* **What to produce**: From the line containing "About how many" to the end of the data, retype every line exactly and nothing else. Drop the pictures.

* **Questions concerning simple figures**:
+++

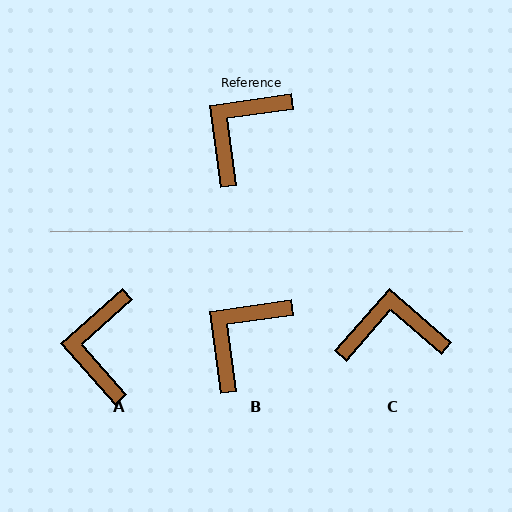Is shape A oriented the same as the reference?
No, it is off by about 34 degrees.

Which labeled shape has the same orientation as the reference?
B.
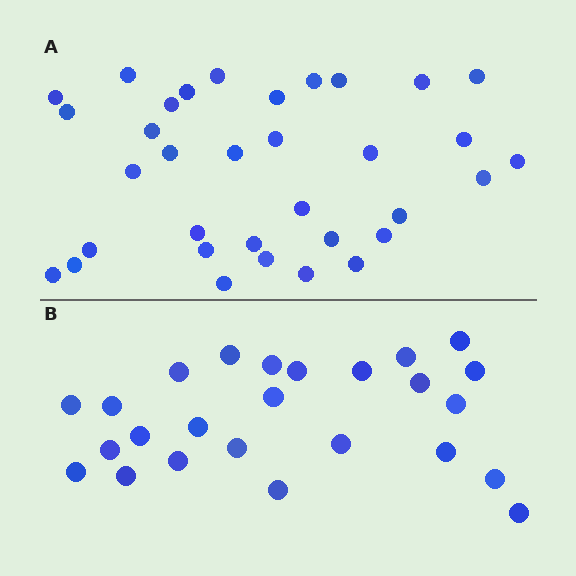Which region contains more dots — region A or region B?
Region A (the top region) has more dots.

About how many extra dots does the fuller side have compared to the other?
Region A has roughly 8 or so more dots than region B.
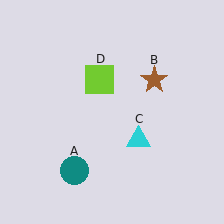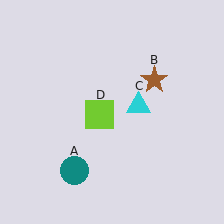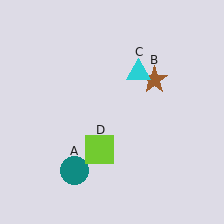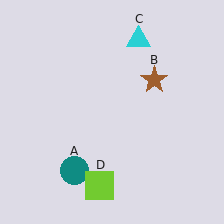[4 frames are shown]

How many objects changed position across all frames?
2 objects changed position: cyan triangle (object C), lime square (object D).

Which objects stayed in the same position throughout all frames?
Teal circle (object A) and brown star (object B) remained stationary.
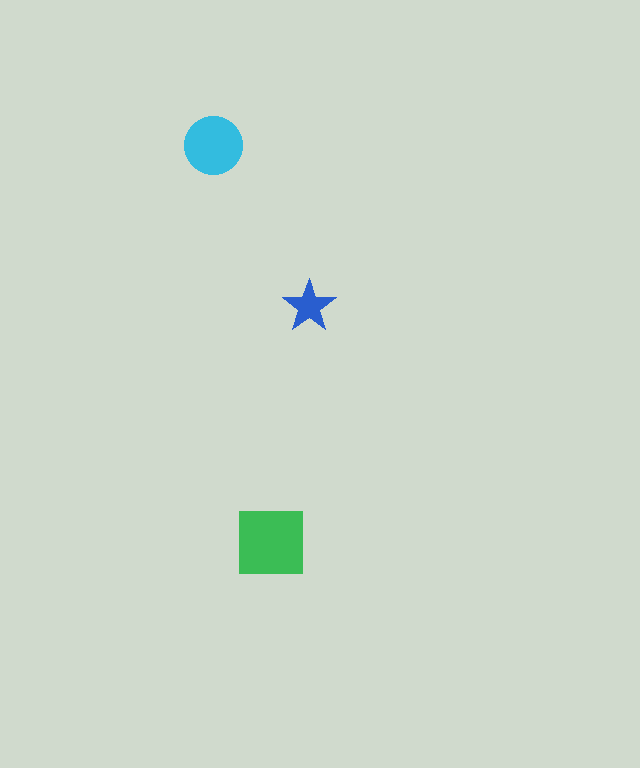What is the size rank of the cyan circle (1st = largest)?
2nd.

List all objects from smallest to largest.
The blue star, the cyan circle, the green square.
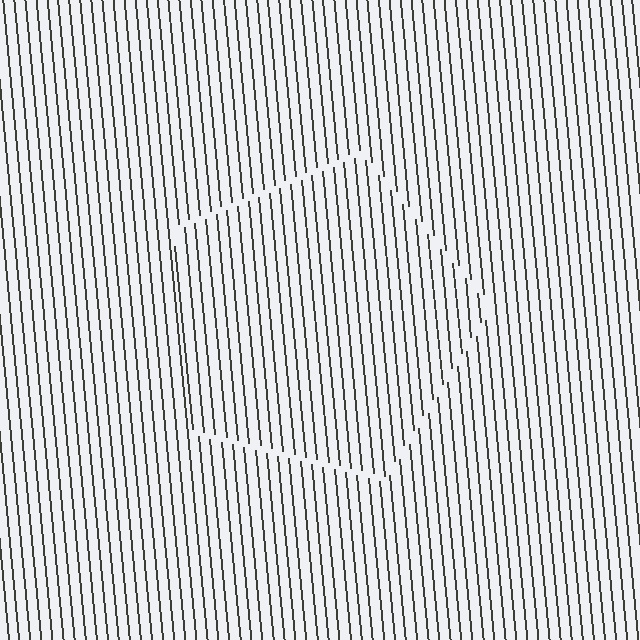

+++

* **Written reply**:
About how many extra dots does the fuller side have compared to the other?
Region A has roughly 8 or so more dots than region B.
[4 frames are shown]

How many objects changed position across all frames?
2 objects changed position: cyan triangle (object C), lime square (object D).

Which objects stayed in the same position throughout all frames?
Teal circle (object A) and brown star (object B) remained stationary.
What is the size rank of the cyan circle (1st = largest)?
2nd.

List all objects from smallest to largest.
The blue star, the cyan circle, the green square.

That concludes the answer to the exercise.